### REQUIREMENTS
Skip all pictures, then print the remaining material exactly.
------------------------
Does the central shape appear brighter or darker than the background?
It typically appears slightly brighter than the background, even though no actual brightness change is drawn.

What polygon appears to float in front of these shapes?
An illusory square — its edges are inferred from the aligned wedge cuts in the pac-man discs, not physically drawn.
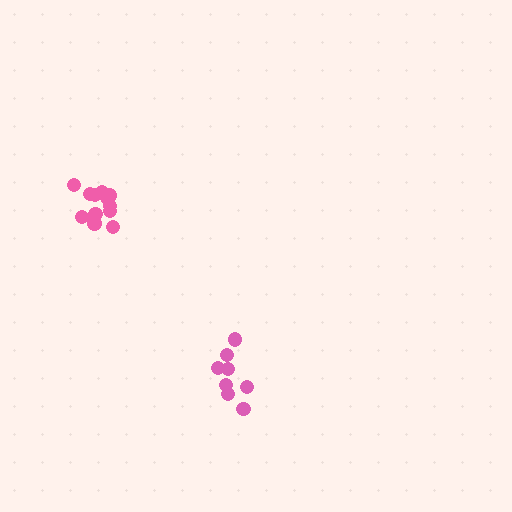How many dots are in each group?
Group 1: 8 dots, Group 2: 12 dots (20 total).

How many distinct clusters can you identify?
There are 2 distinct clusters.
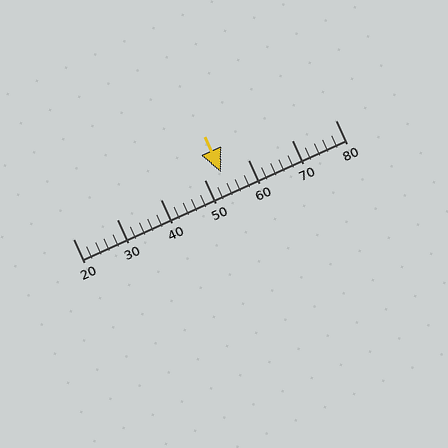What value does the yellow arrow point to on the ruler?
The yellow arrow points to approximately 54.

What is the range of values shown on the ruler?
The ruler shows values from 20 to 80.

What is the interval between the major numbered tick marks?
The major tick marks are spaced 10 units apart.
------------------------
### WRITTEN SOLUTION
Does the central shape appear brighter or darker than the background?
It typically appears slightly brighter than the background, even though no actual brightness change is drawn.

What polygon appears to float in front of these shapes?
An illusory square — its edges are inferred from the aligned wedge cuts in the pac-man discs, not physically drawn.
How many dots are in each group?
Group 1: 8 dots, Group 2: 12 dots (20 total).

How many distinct clusters can you identify?
There are 2 distinct clusters.
What value does the yellow arrow point to on the ruler?
The yellow arrow points to approximately 54.

What is the range of values shown on the ruler?
The ruler shows values from 20 to 80.

What is the interval between the major numbered tick marks?
The major tick marks are spaced 10 units apart.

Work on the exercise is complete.